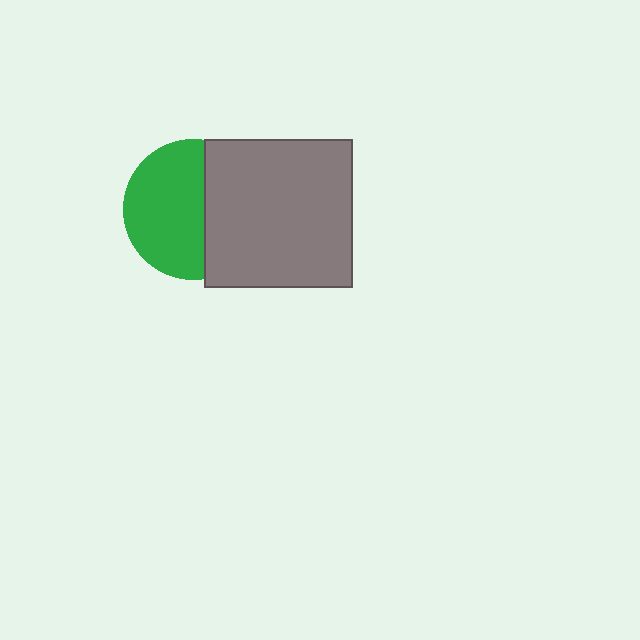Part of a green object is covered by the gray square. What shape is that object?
It is a circle.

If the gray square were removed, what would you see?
You would see the complete green circle.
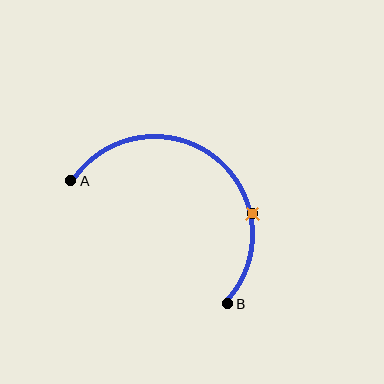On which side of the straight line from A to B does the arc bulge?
The arc bulges above and to the right of the straight line connecting A and B.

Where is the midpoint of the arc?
The arc midpoint is the point on the curve farthest from the straight line joining A and B. It sits above and to the right of that line.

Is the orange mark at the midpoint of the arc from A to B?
No. The orange mark lies on the arc but is closer to endpoint B. The arc midpoint would be at the point on the curve equidistant along the arc from both A and B.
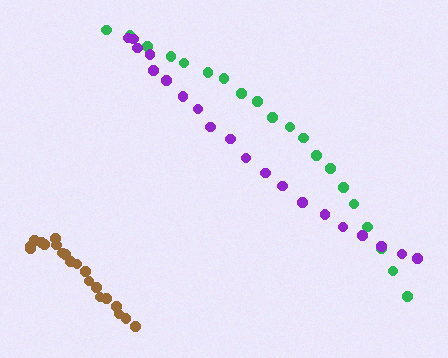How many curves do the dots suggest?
There are 3 distinct paths.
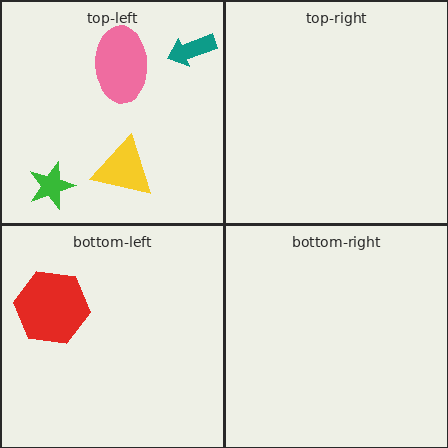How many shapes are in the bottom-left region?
1.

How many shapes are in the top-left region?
4.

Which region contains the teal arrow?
The top-left region.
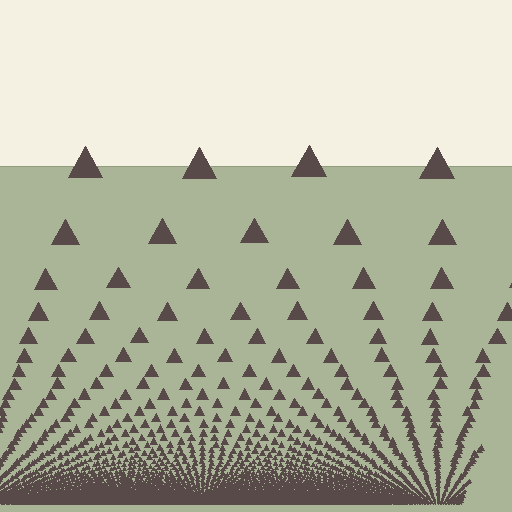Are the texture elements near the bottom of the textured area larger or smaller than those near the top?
Smaller. The gradient is inverted — elements near the bottom are smaller and denser.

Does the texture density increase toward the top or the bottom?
Density increases toward the bottom.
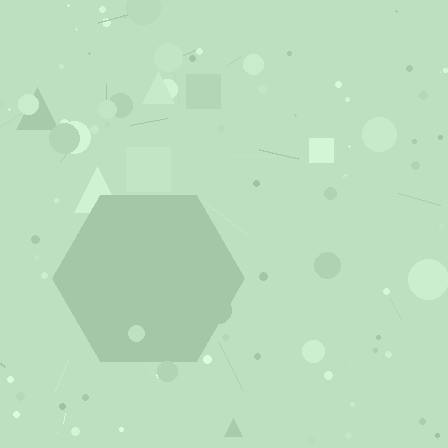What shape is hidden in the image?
A hexagon is hidden in the image.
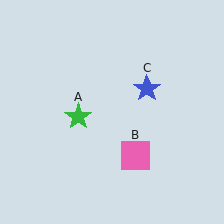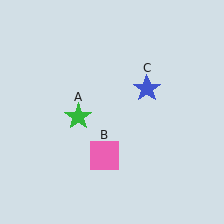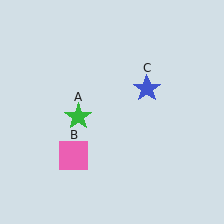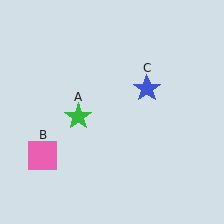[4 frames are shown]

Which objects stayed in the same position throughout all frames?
Green star (object A) and blue star (object C) remained stationary.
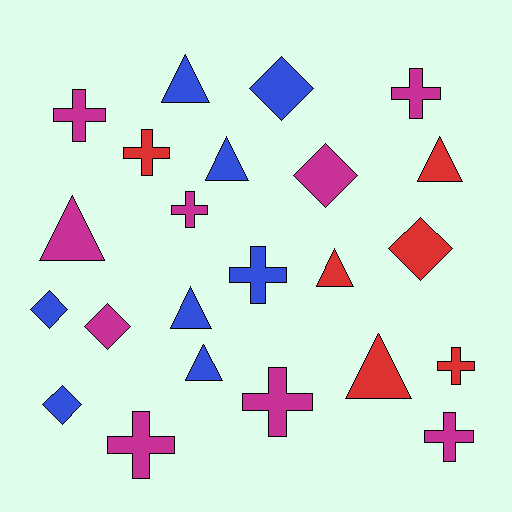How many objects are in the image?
There are 23 objects.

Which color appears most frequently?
Magenta, with 9 objects.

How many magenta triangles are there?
There is 1 magenta triangle.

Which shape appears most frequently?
Cross, with 9 objects.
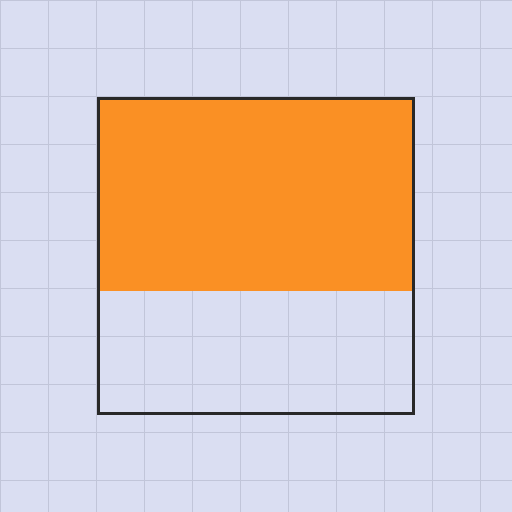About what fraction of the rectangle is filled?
About three fifths (3/5).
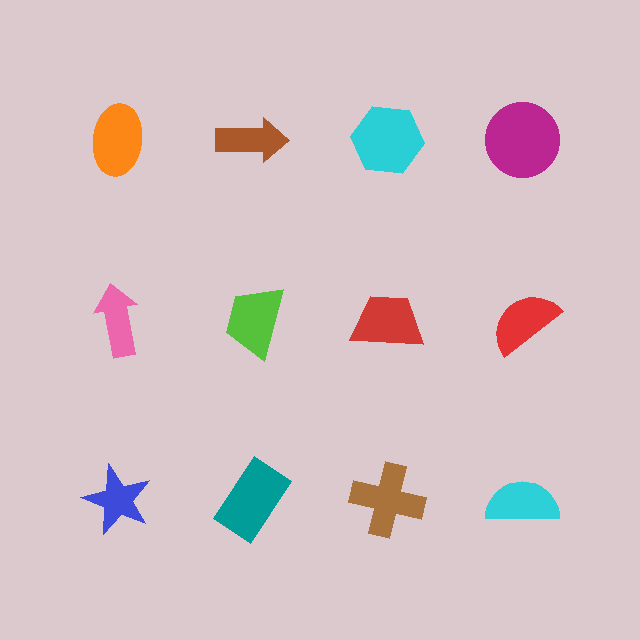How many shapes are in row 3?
4 shapes.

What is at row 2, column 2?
A lime trapezoid.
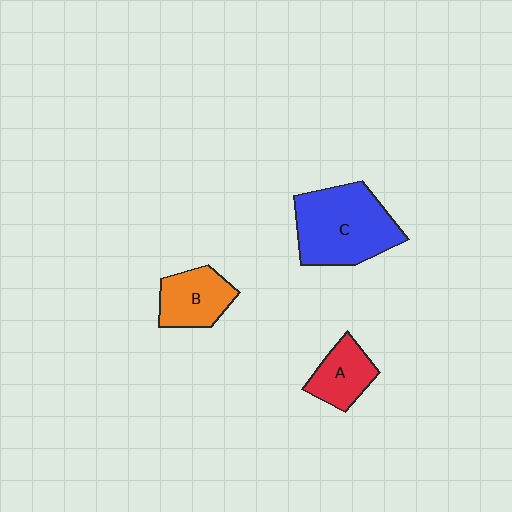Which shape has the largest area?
Shape C (blue).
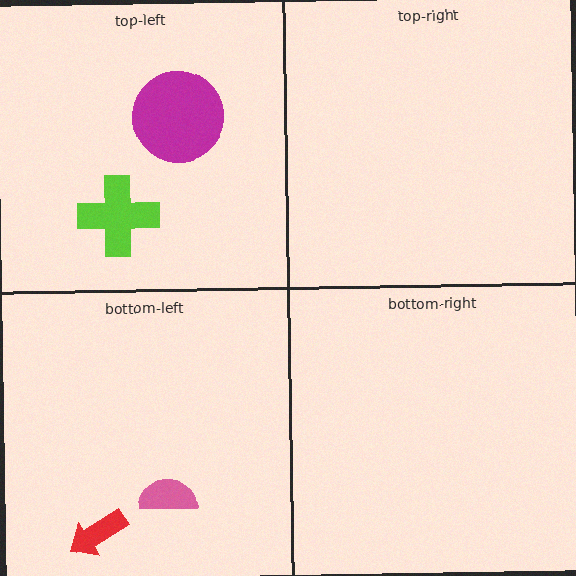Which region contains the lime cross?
The top-left region.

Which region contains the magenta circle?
The top-left region.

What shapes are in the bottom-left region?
The pink semicircle, the red arrow.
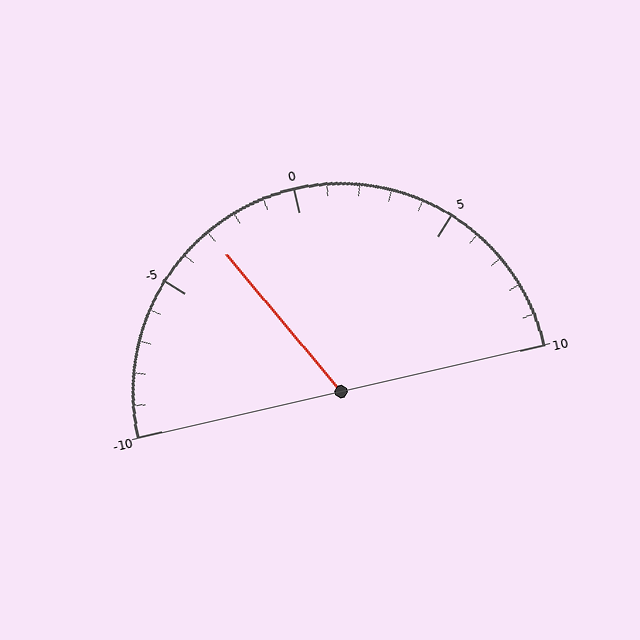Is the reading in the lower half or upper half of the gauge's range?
The reading is in the lower half of the range (-10 to 10).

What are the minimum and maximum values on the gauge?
The gauge ranges from -10 to 10.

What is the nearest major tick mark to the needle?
The nearest major tick mark is -5.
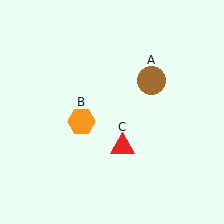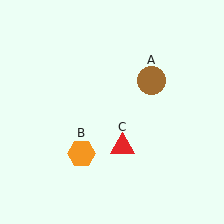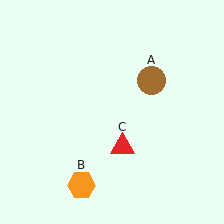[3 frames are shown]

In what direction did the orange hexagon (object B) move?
The orange hexagon (object B) moved down.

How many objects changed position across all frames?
1 object changed position: orange hexagon (object B).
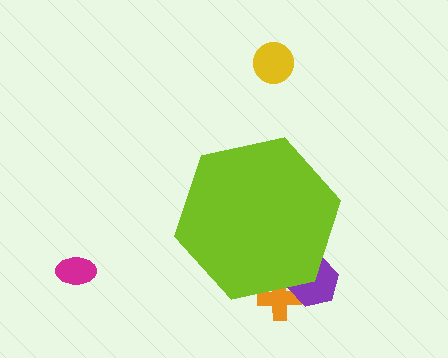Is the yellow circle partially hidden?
No, the yellow circle is fully visible.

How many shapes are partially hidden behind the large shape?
2 shapes are partially hidden.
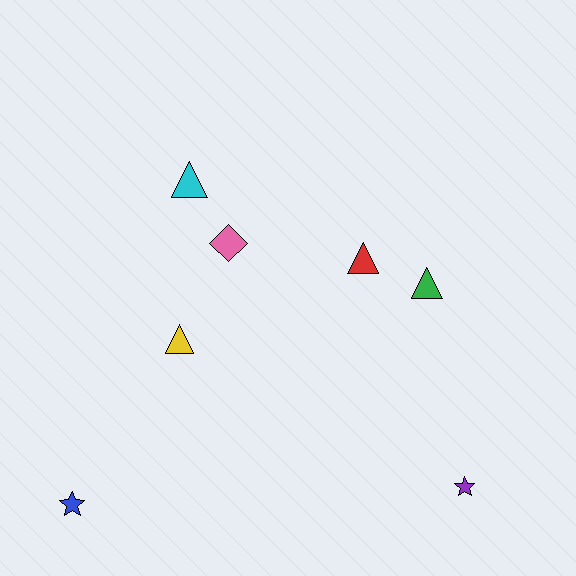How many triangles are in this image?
There are 4 triangles.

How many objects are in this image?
There are 7 objects.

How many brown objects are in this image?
There are no brown objects.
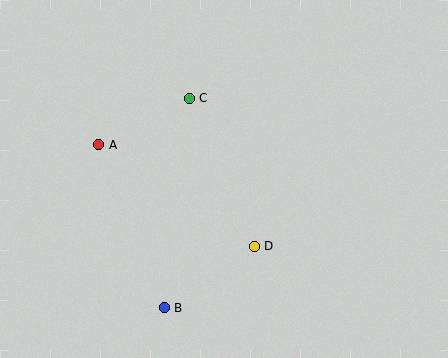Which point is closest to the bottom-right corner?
Point D is closest to the bottom-right corner.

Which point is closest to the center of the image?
Point D at (254, 246) is closest to the center.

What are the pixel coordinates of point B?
Point B is at (164, 308).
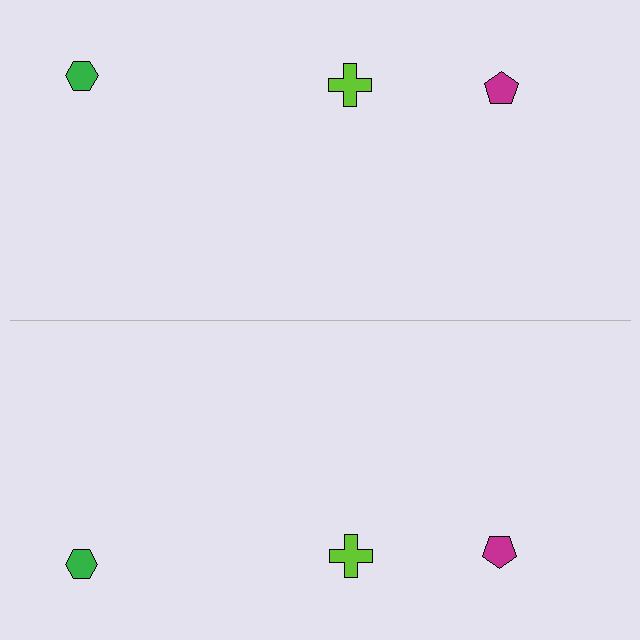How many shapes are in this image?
There are 6 shapes in this image.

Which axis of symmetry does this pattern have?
The pattern has a horizontal axis of symmetry running through the center of the image.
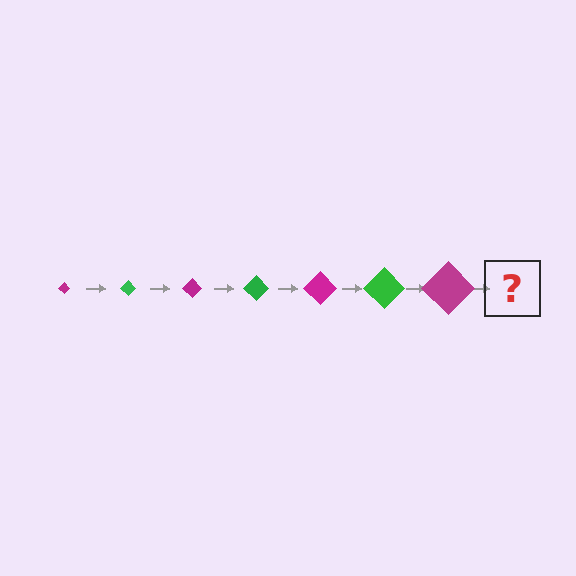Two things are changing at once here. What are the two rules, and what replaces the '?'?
The two rules are that the diamond grows larger each step and the color cycles through magenta and green. The '?' should be a green diamond, larger than the previous one.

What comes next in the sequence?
The next element should be a green diamond, larger than the previous one.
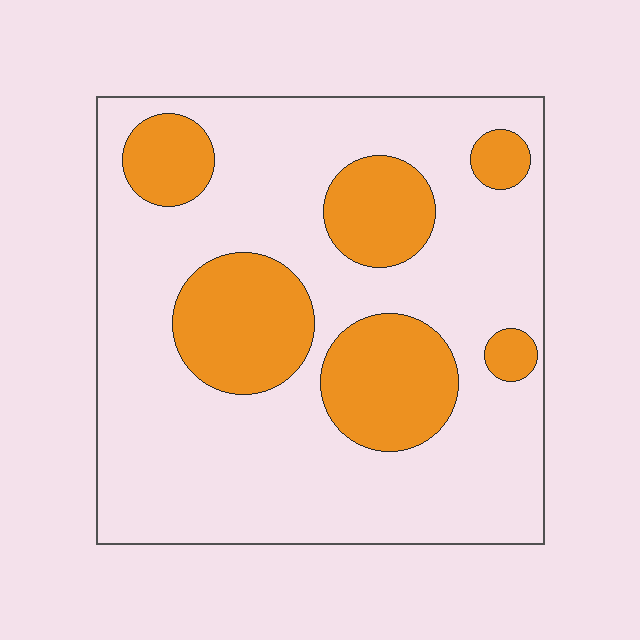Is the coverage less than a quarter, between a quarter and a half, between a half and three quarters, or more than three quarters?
Between a quarter and a half.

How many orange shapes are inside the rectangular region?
6.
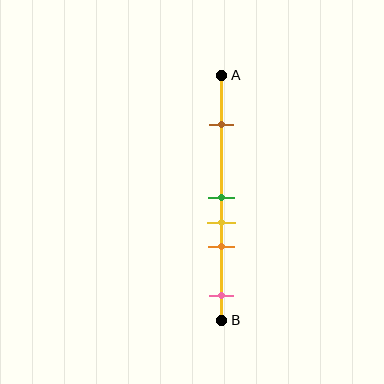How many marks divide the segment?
There are 5 marks dividing the segment.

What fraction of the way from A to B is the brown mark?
The brown mark is approximately 20% (0.2) of the way from A to B.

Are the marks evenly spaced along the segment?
No, the marks are not evenly spaced.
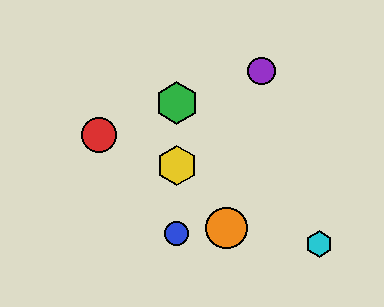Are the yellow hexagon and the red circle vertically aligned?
No, the yellow hexagon is at x≈177 and the red circle is at x≈99.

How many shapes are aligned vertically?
3 shapes (the blue circle, the green hexagon, the yellow hexagon) are aligned vertically.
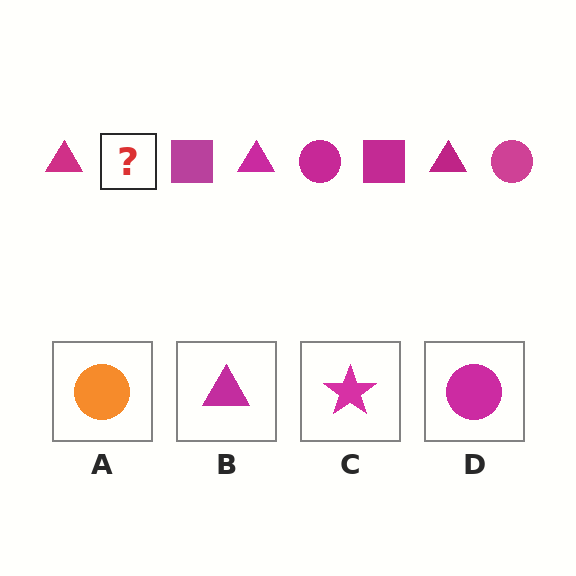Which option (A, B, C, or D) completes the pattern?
D.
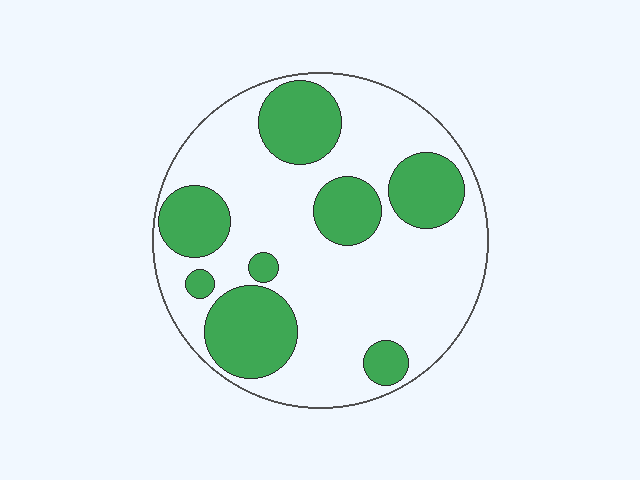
━━━━
- _EXERCISE_
Transcribe every entry above exactly. Omit all pictures.

- _ANSWER TO THIS TASK_
Part of a green object is covered by the gray square. What shape is that object?
It is a circle.

If the gray square were removed, what would you see?
You would see the complete green circle.
On which side of the straight line from A to B does the arc bulge?
The arc bulges above and to the right of the straight line connecting A and B.

Where is the midpoint of the arc?
The arc midpoint is the point on the curve farthest from the straight line joining A and B. It sits above and to the right of that line.

Is the orange mark at the midpoint of the arc from A to B?
No. The orange mark lies on the arc but is closer to endpoint B. The arc midpoint would be at the point on the curve equidistant along the arc from both A and B.
How many curves do the dots suggest?
There are 3 distinct paths.
How many shapes are in the bottom-left region?
1.

How many shapes are in the top-left region?
4.

Which region contains the teal arrow?
The top-left region.
Are the texture elements near the bottom of the textured area larger or smaller than those near the top?
Smaller. The gradient is inverted — elements near the bottom are smaller and denser.

Does the texture density increase toward the top or the bottom?
Density increases toward the bottom.
What shape is hidden in the image?
A hexagon is hidden in the image.
[4 frames are shown]

Which objects stayed in the same position throughout all frames?
Green star (object A) and blue star (object C) remained stationary.
How many objects are in the image?
There are 23 objects.

Which color appears most frequently?
Magenta, with 9 objects.

How many magenta triangles are there?
There is 1 magenta triangle.

Which shape appears most frequently?
Cross, with 9 objects.
About what fraction of the rectangle is filled?
About three fifths (3/5).
How many shapes are in row 3?
4 shapes.

What is at row 2, column 2?
A lime trapezoid.
Which shape has the largest area?
Shape C (blue).
Which region contains the lime cross?
The top-left region.

Which region contains the magenta circle?
The top-left region.

What shapes are in the bottom-left region?
The pink semicircle, the red arrow.
Is the reading in the lower half or upper half of the gauge's range?
The reading is in the lower half of the range (-10 to 10).

What are the minimum and maximum values on the gauge?
The gauge ranges from -10 to 10.

What is the nearest major tick mark to the needle?
The nearest major tick mark is -5.
[3 frames are shown]

In what direction did the orange hexagon (object B) move?
The orange hexagon (object B) moved down.

How many objects changed position across all frames?
1 object changed position: orange hexagon (object B).
Is the yellow circle partially hidden?
No, the yellow circle is fully visible.

How many shapes are partially hidden behind the large shape?
2 shapes are partially hidden.
How many triangles are in this image?
There are 4 triangles.

How many objects are in this image?
There are 7 objects.

How many brown objects are in this image?
There are no brown objects.
Which point is closest to the bottom-right corner?
Point D is closest to the bottom-right corner.

Which point is closest to the center of the image?
Point D at (254, 246) is closest to the center.

What are the pixel coordinates of point B?
Point B is at (164, 308).
How many shapes are in this image?
There are 6 shapes in this image.

Which axis of symmetry does this pattern have?
The pattern has a horizontal axis of symmetry running through the center of the image.
Two things are changing at once here. What are the two rules, and what replaces the '?'?
The two rules are that the diamond grows larger each step and the color cycles through magenta and green. The '?' should be a green diamond, larger than the previous one.

What comes next in the sequence?
The next element should be a green diamond, larger than the previous one.
Is the coverage less than a quarter, between a quarter and a half, between a half and three quarters, or more than three quarters?
Between a quarter and a half.

How many orange shapes are inside the rectangular region?
6.
How many marks divide the segment?
There are 5 marks dividing the segment.

What fraction of the way from A to B is the brown mark?
The brown mark is approximately 20% (0.2) of the way from A to B.

Are the marks evenly spaced along the segment?
No, the marks are not evenly spaced.
Are the yellow hexagon and the red circle vertically aligned?
No, the yellow hexagon is at x≈177 and the red circle is at x≈99.

How many shapes are aligned vertically?
3 shapes (the blue circle, the green hexagon, the yellow hexagon) are aligned vertically.
Which option (A, B, C, or D) completes the pattern?
D.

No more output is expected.